## Begin
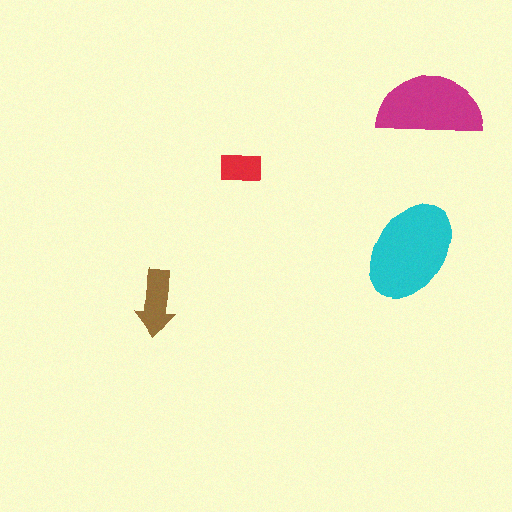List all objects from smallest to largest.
The red rectangle, the brown arrow, the magenta semicircle, the cyan ellipse.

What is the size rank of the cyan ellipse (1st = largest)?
1st.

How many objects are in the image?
There are 4 objects in the image.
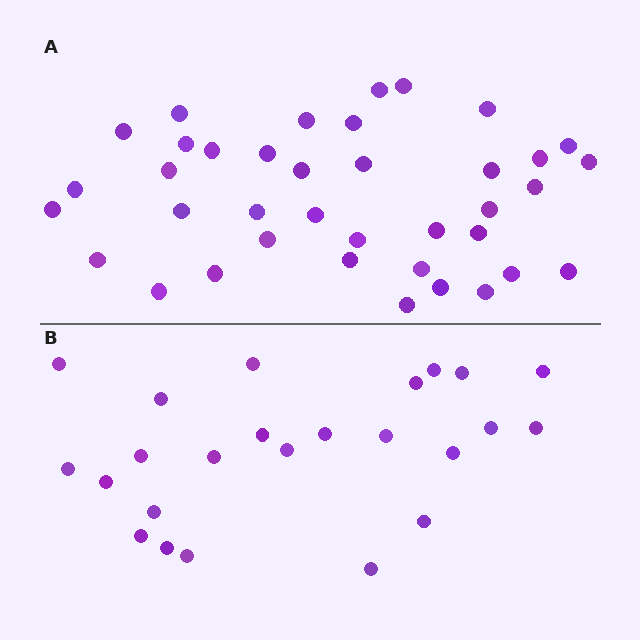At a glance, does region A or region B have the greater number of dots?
Region A (the top region) has more dots.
## End
— JOB —
Without the pictures, restate each entry exactly.

— EXERCISE RESULT —
List all objects from smallest to largest.
The red rectangle, the brown arrow, the magenta semicircle, the cyan ellipse.

What is the size rank of the cyan ellipse (1st = largest)?
1st.

How many objects are in the image?
There are 4 objects in the image.
At a glance, does region A or region B have the greater number of dots?
Region A (the top region) has more dots.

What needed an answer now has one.